→ **What is needed**: Restate each line of the listing exactly, without carrying over any pictures.

[START Dataset records]

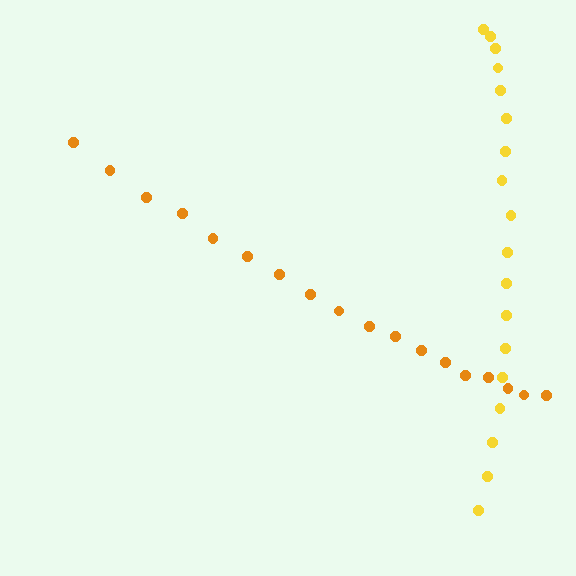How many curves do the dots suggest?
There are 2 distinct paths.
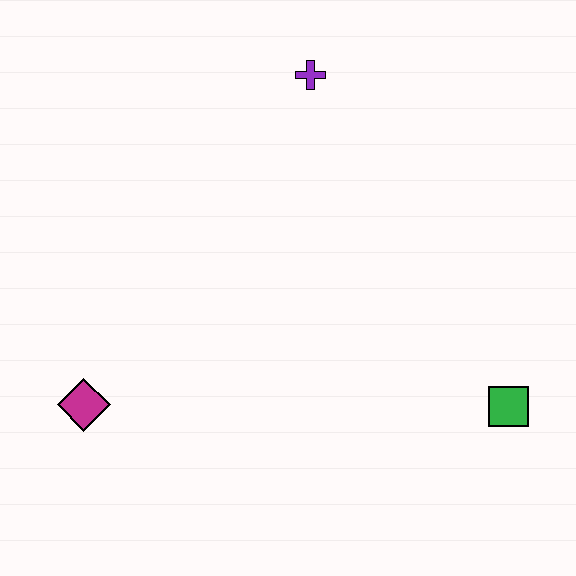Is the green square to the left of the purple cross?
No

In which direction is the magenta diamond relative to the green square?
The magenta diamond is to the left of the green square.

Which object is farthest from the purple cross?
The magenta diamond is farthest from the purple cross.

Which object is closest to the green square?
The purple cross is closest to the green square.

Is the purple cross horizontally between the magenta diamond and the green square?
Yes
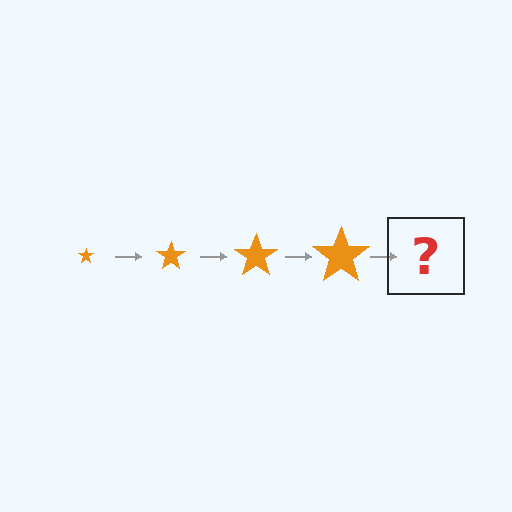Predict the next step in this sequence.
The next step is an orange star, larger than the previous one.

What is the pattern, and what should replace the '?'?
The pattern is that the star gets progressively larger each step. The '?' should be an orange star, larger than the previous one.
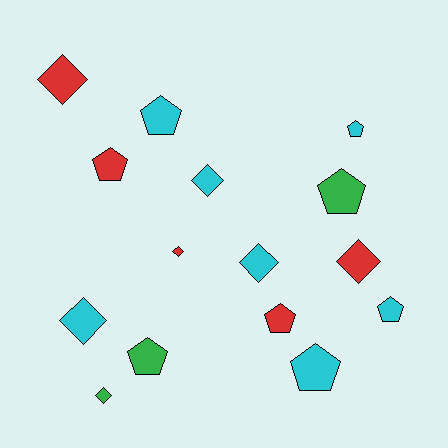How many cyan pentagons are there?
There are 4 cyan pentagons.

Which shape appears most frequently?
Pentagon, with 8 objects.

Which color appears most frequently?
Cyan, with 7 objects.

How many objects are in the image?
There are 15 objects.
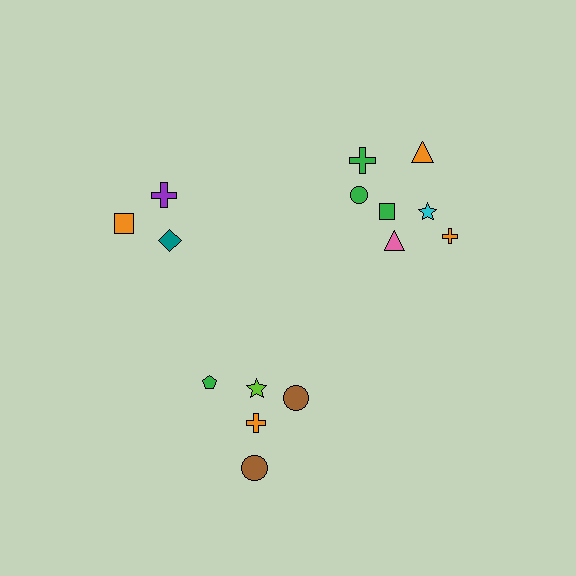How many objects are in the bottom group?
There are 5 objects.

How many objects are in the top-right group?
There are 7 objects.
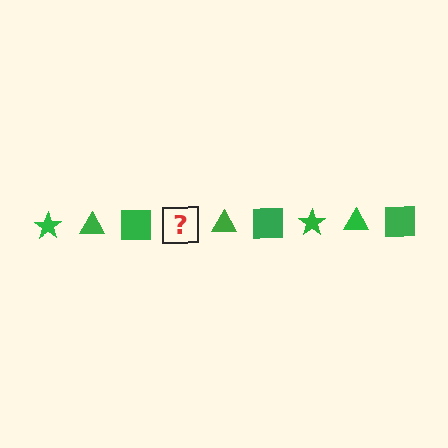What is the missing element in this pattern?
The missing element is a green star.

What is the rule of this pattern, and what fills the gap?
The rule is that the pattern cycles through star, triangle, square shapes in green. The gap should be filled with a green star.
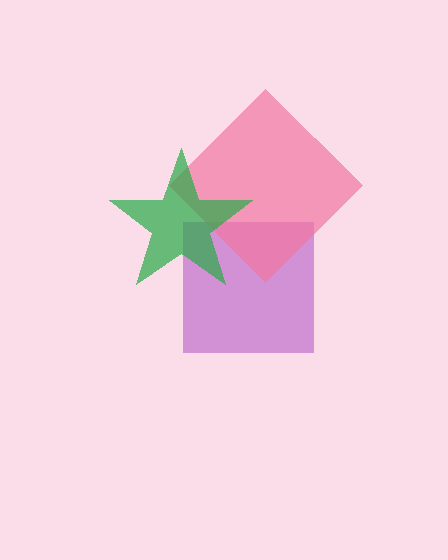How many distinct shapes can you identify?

[END Dataset records]

→ **Output**:
How many curves do the dots suggest?
There are 2 distinct paths.
Is the green square to the left of the purple cross?
No

In which direction is the magenta diamond relative to the green square?
The magenta diamond is to the left of the green square.

Which object is farthest from the purple cross?
The magenta diamond is farthest from the purple cross.

Which object is closest to the green square?
The purple cross is closest to the green square.

Is the purple cross horizontally between the magenta diamond and the green square?
Yes
Predict the next step in this sequence.
The next step is an orange star, larger than the previous one.

What is the pattern, and what should replace the '?'?
The pattern is that the star gets progressively larger each step. The '?' should be an orange star, larger than the previous one.
How many cyan pentagons are there?
There are 4 cyan pentagons.

Which shape appears most frequently?
Pentagon, with 8 objects.

Which color appears most frequently?
Cyan, with 7 objects.

How many objects are in the image?
There are 15 objects.
How many objects are in the bottom group?
There are 5 objects.

How many objects are in the top-right group?
There are 7 objects.
What is the missing element in this pattern?
The missing element is a green star.

What is the rule of this pattern, and what fills the gap?
The rule is that the pattern cycles through star, triangle, square shapes in green. The gap should be filled with a green star.
How many distinct shapes can you identify?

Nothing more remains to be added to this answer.